(Questions about figures and their features)
============

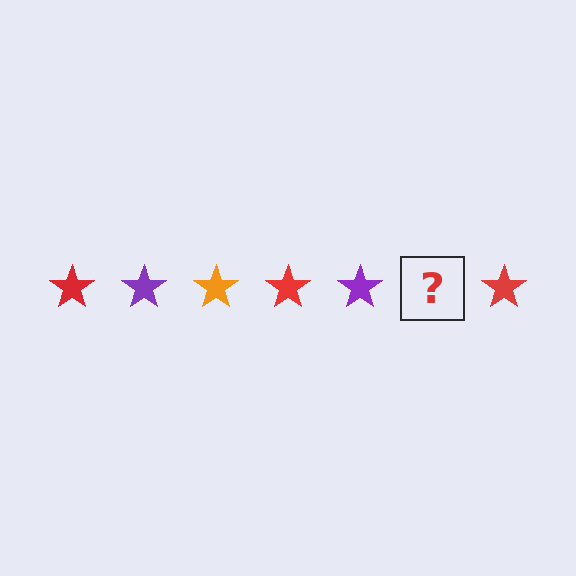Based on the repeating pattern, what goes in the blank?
The blank should be an orange star.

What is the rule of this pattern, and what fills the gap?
The rule is that the pattern cycles through red, purple, orange stars. The gap should be filled with an orange star.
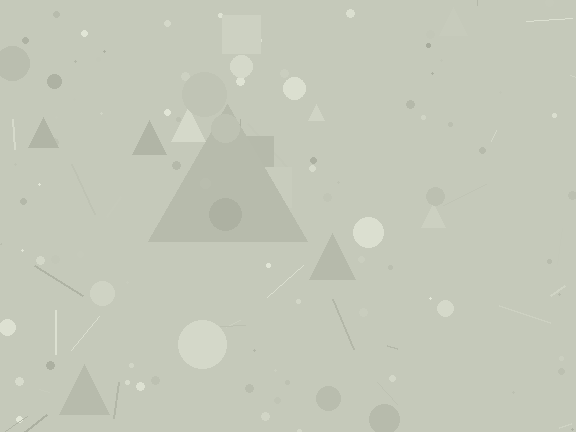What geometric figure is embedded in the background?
A triangle is embedded in the background.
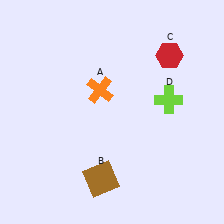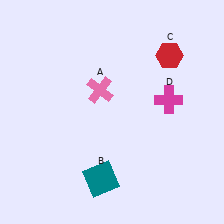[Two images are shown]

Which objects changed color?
A changed from orange to pink. B changed from brown to teal. D changed from lime to magenta.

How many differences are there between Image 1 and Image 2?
There are 3 differences between the two images.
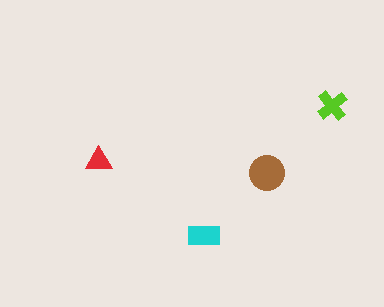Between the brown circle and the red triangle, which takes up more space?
The brown circle.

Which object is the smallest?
The red triangle.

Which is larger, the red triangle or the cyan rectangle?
The cyan rectangle.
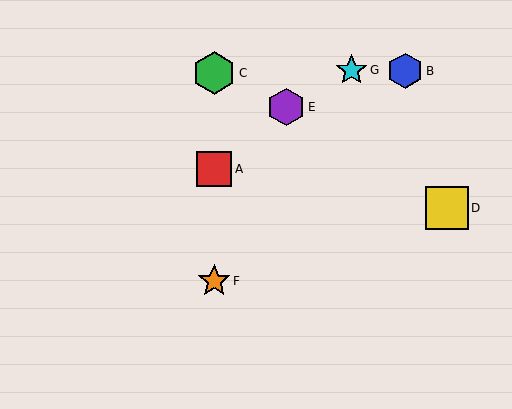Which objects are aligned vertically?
Objects A, C, F are aligned vertically.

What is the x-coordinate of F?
Object F is at x≈214.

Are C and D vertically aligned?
No, C is at x≈214 and D is at x≈447.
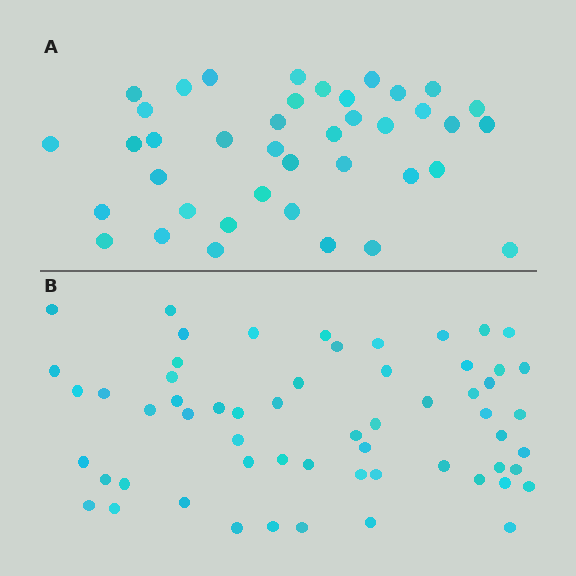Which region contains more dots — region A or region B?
Region B (the bottom region) has more dots.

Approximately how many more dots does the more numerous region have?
Region B has approximately 20 more dots than region A.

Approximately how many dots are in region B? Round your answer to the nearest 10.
About 60 dots. (The exact count is 59, which rounds to 60.)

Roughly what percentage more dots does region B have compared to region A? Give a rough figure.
About 50% more.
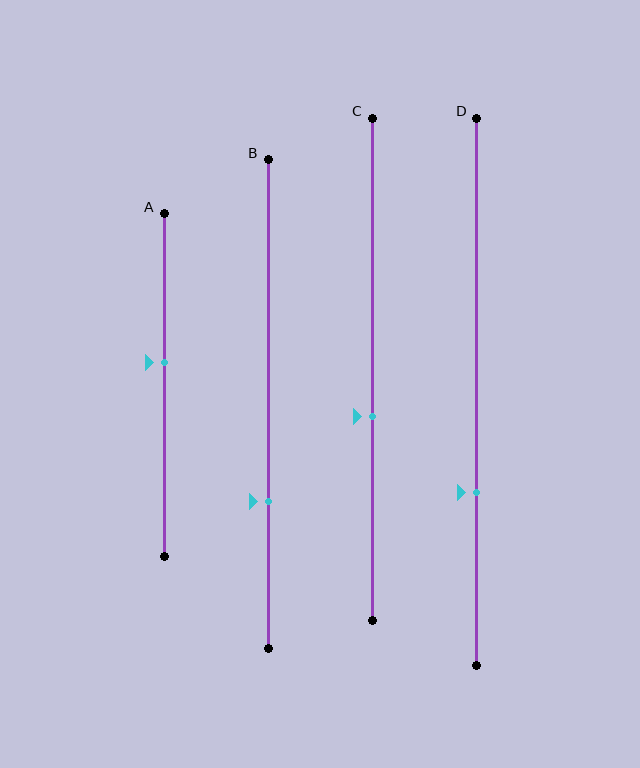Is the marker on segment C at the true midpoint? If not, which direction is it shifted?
No, the marker on segment C is shifted downward by about 9% of the segment length.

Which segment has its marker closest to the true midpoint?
Segment A has its marker closest to the true midpoint.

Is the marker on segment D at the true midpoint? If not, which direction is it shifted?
No, the marker on segment D is shifted downward by about 18% of the segment length.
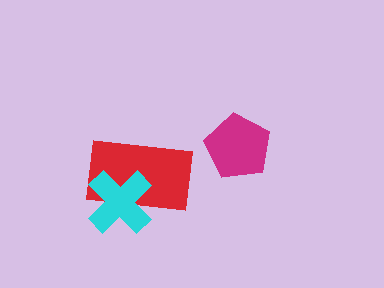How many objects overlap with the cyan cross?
1 object overlaps with the cyan cross.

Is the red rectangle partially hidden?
Yes, it is partially covered by another shape.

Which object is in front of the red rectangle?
The cyan cross is in front of the red rectangle.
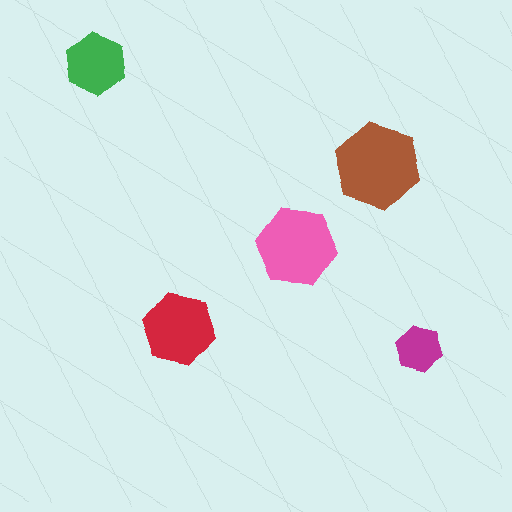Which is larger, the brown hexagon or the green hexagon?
The brown one.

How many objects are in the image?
There are 5 objects in the image.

============

◆ The exercise
Without including any pictures, please restate all the records exactly.

◆ Completed exercise
Based on the repeating pattern, what goes in the blank?
The blank should be an orange star.

What is the rule of this pattern, and what fills the gap?
The rule is that the pattern cycles through red, purple, orange stars. The gap should be filled with an orange star.
What geometric figure is embedded in the background?
A triangle is embedded in the background.
[Two images are shown]

Which objects changed color?
A changed from orange to pink. B changed from brown to teal. D changed from lime to magenta.

How many differences are there between Image 1 and Image 2?
There are 3 differences between the two images.
Between the brown circle and the red triangle, which takes up more space?
The brown circle.

Which object is the smallest?
The red triangle.

Which is larger, the red triangle or the cyan rectangle?
The cyan rectangle.
Which objects are aligned vertically?
Objects A, C, F are aligned vertically.

What is the x-coordinate of F?
Object F is at x≈214.

Are C and D vertically aligned?
No, C is at x≈214 and D is at x≈447.
Which region contains more dots — region A or region B?
Region B (the bottom region) has more dots.

Approximately how many more dots does the more numerous region have?
Region B has approximately 20 more dots than region A.

Approximately how many dots are in region B? Round your answer to the nearest 10.
About 60 dots. (The exact count is 59, which rounds to 60.)

Roughly what percentage more dots does region B have compared to region A? Give a rough figure.
About 50% more.
Is the marker on segment C at the true midpoint? If not, which direction is it shifted?
No, the marker on segment C is shifted downward by about 9% of the segment length.

Which segment has its marker closest to the true midpoint?
Segment A has its marker closest to the true midpoint.

Is the marker on segment D at the true midpoint? If not, which direction is it shifted?
No, the marker on segment D is shifted downward by about 18% of the segment length.
How many objects overlap with the cyan cross?
1 object overlaps with the cyan cross.

Is the red rectangle partially hidden?
Yes, it is partially covered by another shape.

Which object is in front of the red rectangle?
The cyan cross is in front of the red rectangle.
Which is larger, the brown hexagon or the green hexagon?
The brown one.

How many objects are in the image?
There are 5 objects in the image.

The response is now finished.